+++ RECORDS FOR THIS TASK

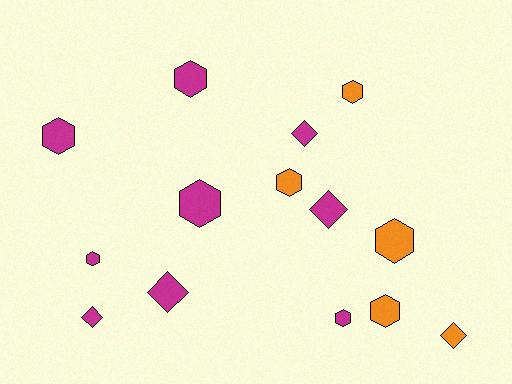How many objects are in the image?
There are 14 objects.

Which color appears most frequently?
Magenta, with 9 objects.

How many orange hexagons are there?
There are 4 orange hexagons.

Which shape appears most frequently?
Hexagon, with 9 objects.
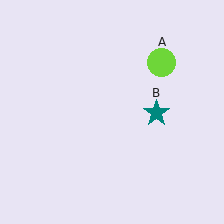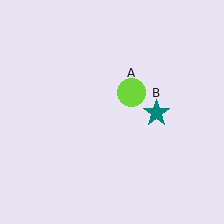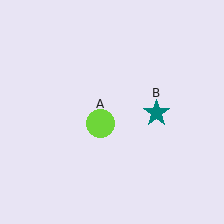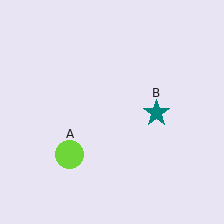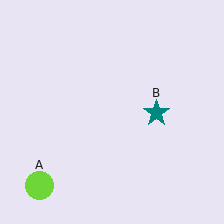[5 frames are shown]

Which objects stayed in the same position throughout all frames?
Teal star (object B) remained stationary.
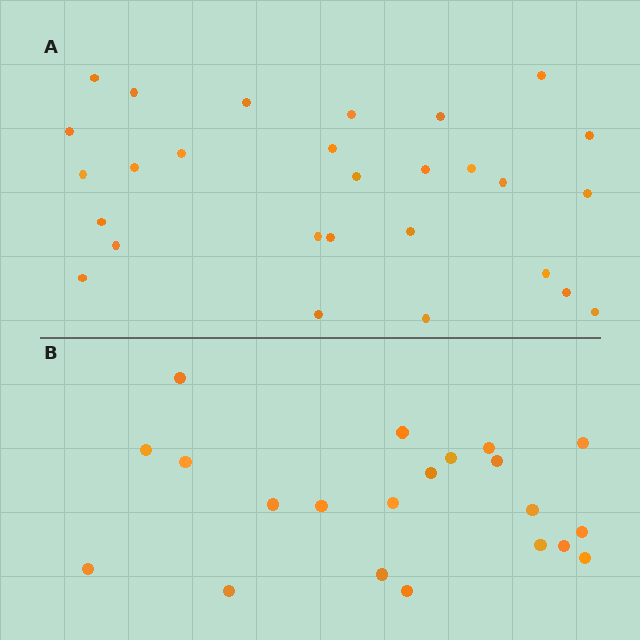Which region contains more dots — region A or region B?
Region A (the top region) has more dots.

++++++

**THE TASK**
Each entry above is to be written out again unchanged, apart from the pictures, which are left out.

**FINAL RESULT**
How many objects are in the image?
There are 14 objects.

Which color appears most frequently?
Magenta, with 9 objects.

How many orange hexagons are there?
There are 4 orange hexagons.

Which shape appears most frequently?
Hexagon, with 9 objects.
[5 frames are shown]

Which objects stayed in the same position throughout all frames?
Teal star (object B) remained stationary.
Which region contains more dots — region A or region B?
Region A (the top region) has more dots.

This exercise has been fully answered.